* [Task description] Copy verbatim the span of lines beginning at the line that contains "What is the size" and ending with the final line of the data. Exclude pictures from the copy.

[Part of a data file]
---------------

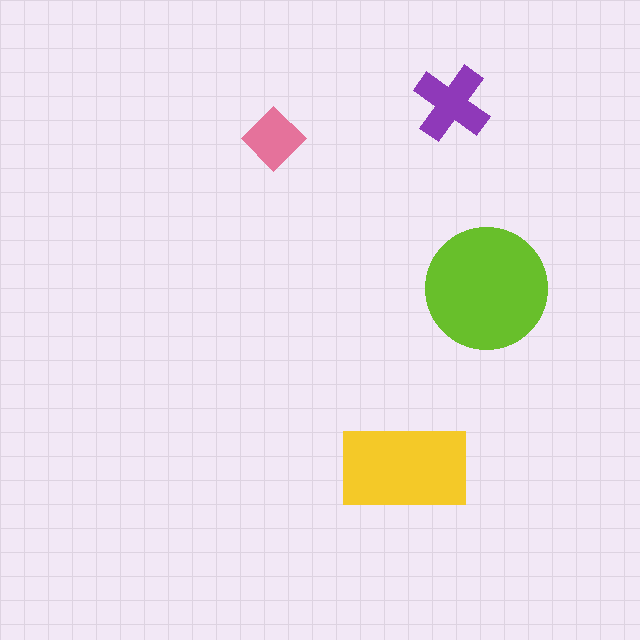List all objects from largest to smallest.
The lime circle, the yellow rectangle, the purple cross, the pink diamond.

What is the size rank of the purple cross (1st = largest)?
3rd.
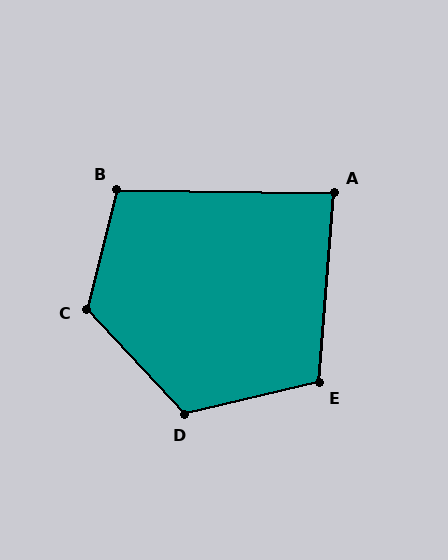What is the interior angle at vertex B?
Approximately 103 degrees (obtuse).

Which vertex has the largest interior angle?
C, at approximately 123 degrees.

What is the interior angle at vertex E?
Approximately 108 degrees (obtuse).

---------------

* [Exercise response]
What is the size rank of the purple cross (1st = largest)?
3rd.
What is the interior angle at vertex B?
Approximately 103 degrees (obtuse).

Which vertex has the largest interior angle?
C, at approximately 123 degrees.

What is the interior angle at vertex E?
Approximately 108 degrees (obtuse).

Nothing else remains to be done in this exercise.